Task to complete
Keep the pictures out of the copy and repeat the records exactly.

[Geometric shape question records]
--- START ---

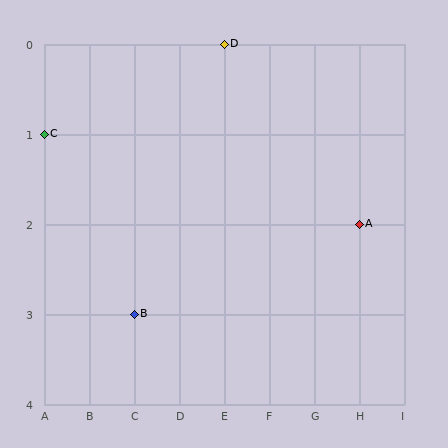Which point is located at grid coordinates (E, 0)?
Point D is at (E, 0).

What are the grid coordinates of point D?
Point D is at grid coordinates (E, 0).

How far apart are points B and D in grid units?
Points B and D are 2 columns and 3 rows apart (about 3.6 grid units diagonally).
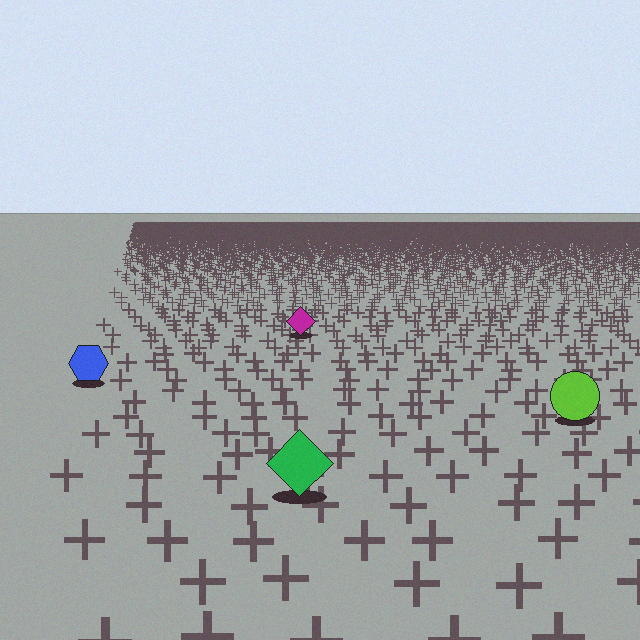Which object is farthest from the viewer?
The magenta diamond is farthest from the viewer. It appears smaller and the ground texture around it is denser.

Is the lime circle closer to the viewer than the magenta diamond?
Yes. The lime circle is closer — you can tell from the texture gradient: the ground texture is coarser near it.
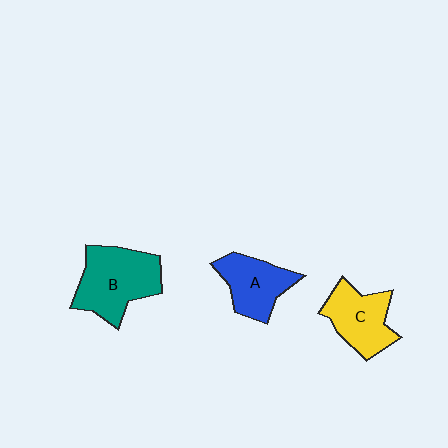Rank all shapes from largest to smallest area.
From largest to smallest: B (teal), C (yellow), A (blue).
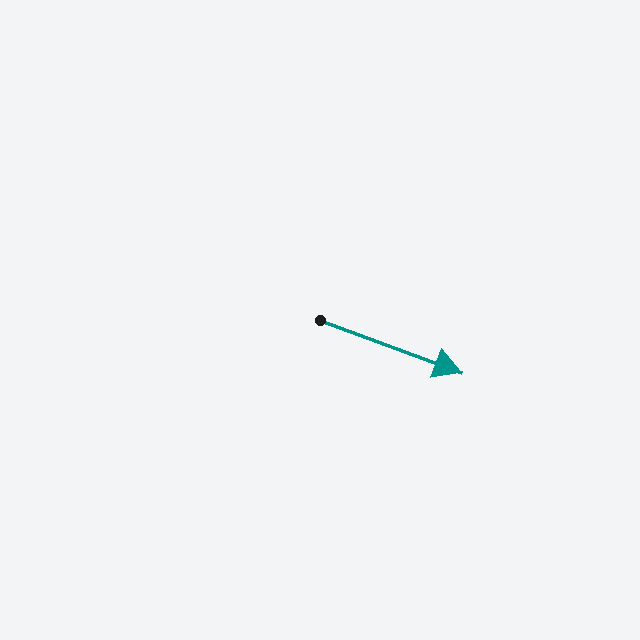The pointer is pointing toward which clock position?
Roughly 4 o'clock.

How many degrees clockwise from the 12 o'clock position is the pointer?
Approximately 110 degrees.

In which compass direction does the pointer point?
East.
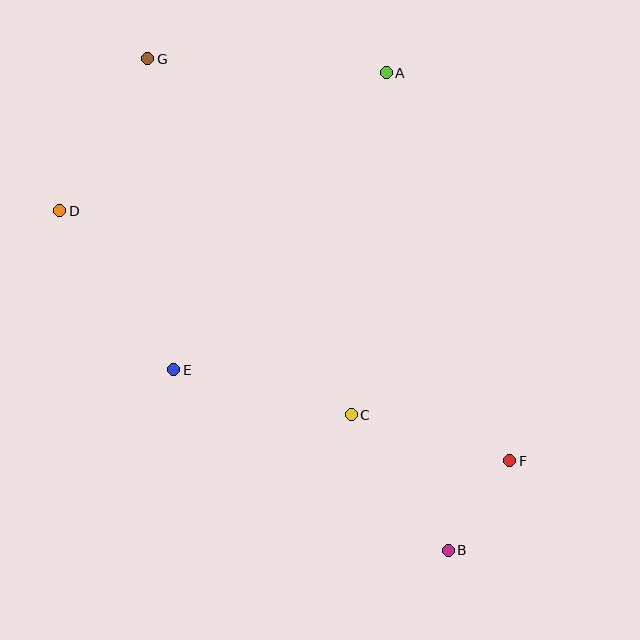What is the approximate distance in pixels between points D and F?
The distance between D and F is approximately 515 pixels.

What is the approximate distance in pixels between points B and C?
The distance between B and C is approximately 167 pixels.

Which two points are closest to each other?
Points B and F are closest to each other.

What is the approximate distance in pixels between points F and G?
The distance between F and G is approximately 541 pixels.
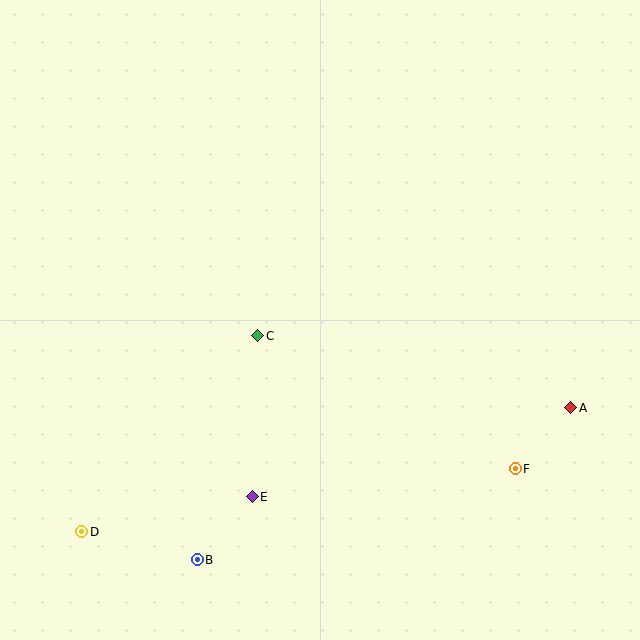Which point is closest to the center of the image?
Point C at (258, 336) is closest to the center.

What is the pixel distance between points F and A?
The distance between F and A is 82 pixels.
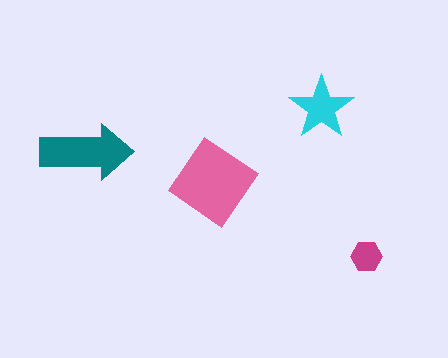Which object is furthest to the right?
The magenta hexagon is rightmost.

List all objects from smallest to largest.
The magenta hexagon, the cyan star, the teal arrow, the pink diamond.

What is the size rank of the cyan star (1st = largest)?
3rd.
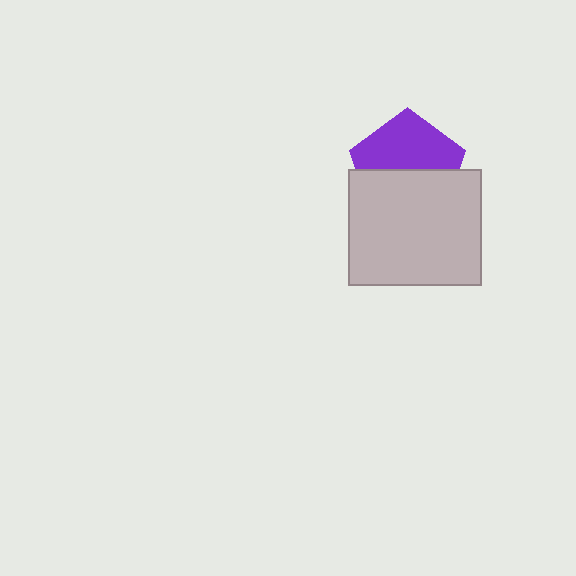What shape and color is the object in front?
The object in front is a light gray rectangle.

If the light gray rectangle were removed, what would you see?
You would see the complete purple pentagon.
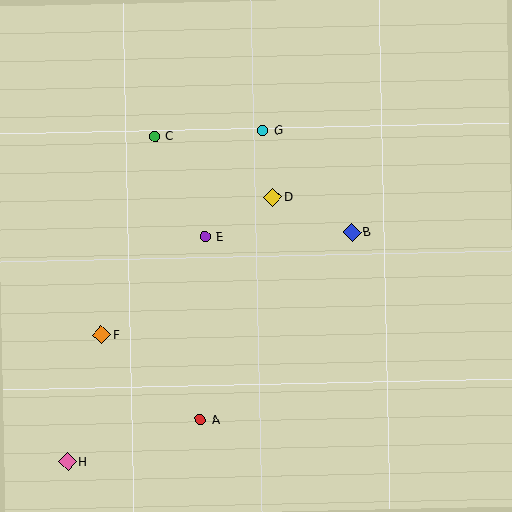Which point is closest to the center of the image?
Point E at (205, 237) is closest to the center.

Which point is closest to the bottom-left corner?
Point H is closest to the bottom-left corner.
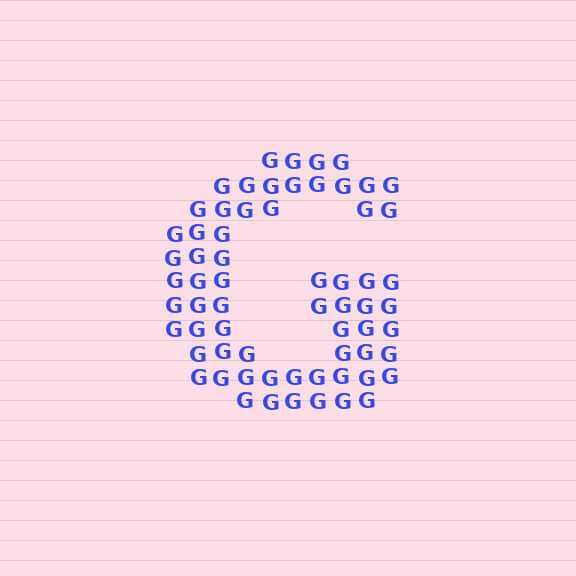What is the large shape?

--- END ---

The completed task
Which point is located at grid coordinates (E, 0)?
Point D is at (E, 0).

What are the grid coordinates of point D?
Point D is at grid coordinates (E, 0).

How far apart are points B and D in grid units?
Points B and D are 2 columns and 3 rows apart (about 3.6 grid units diagonally).
Which object is farthest from the viewer?
The magenta diamond is farthest from the viewer. It appears smaller and the ground texture around it is denser.

Is the lime circle closer to the viewer than the magenta diamond?
Yes. The lime circle is closer — you can tell from the texture gradient: the ground texture is coarser near it.
Rank all shapes from largest to smallest area.
From largest to smallest: B (teal), C (yellow), A (blue).
The pointer is pointing toward which clock position?
Roughly 4 o'clock.

How many degrees clockwise from the 12 o'clock position is the pointer?
Approximately 110 degrees.

In which compass direction does the pointer point?
East.
What is the approximate distance in pixels between points D and F?
The distance between D and F is approximately 515 pixels.

What is the approximate distance in pixels between points B and C?
The distance between B and C is approximately 167 pixels.

Which two points are closest to each other?
Points B and F are closest to each other.

What is the approximate distance in pixels between points F and G?
The distance between F and G is approximately 541 pixels.
Which point is closest to the center of the image?
Point C at (258, 336) is closest to the center.

What is the pixel distance between points F and A?
The distance between F and A is 82 pixels.
Which object is furthest to the right?
The magenta hexagon is rightmost.

List all objects from smallest to largest.
The magenta hexagon, the cyan star, the teal arrow, the pink diamond.

What is the size rank of the cyan star (1st = largest)?
3rd.
What shape and color is the object in front?
The object in front is a light gray rectangle.

If the light gray rectangle were removed, what would you see?
You would see the complete purple pentagon.
Which point is closest to the center of the image?
Point E at (205, 237) is closest to the center.

Which point is closest to the bottom-left corner?
Point H is closest to the bottom-left corner.
What is the large shape?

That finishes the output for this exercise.